> [Task requirements]: Pictures in the listing should not be copied. Reproduce, word for word, each line from the one holding "Is the lime cross to" through the final line.

> [Raw records]:
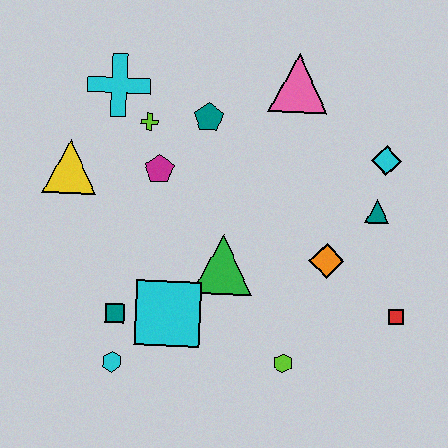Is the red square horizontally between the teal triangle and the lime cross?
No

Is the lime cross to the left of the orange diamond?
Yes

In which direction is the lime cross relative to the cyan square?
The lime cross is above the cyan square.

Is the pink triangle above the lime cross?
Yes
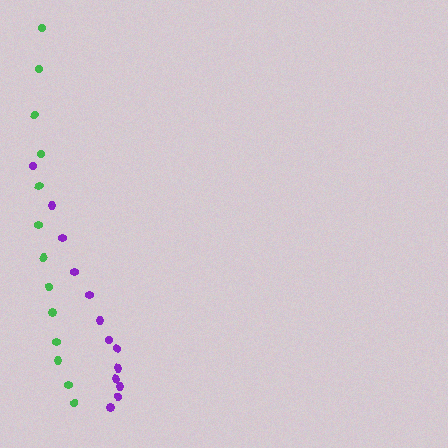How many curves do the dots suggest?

> [Result of the exercise]:
Is the lime cross to the left of the orange diamond?
Yes

In which direction is the lime cross relative to the cyan square?
The lime cross is above the cyan square.

Is the pink triangle above the lime cross?
Yes
How many curves do the dots suggest?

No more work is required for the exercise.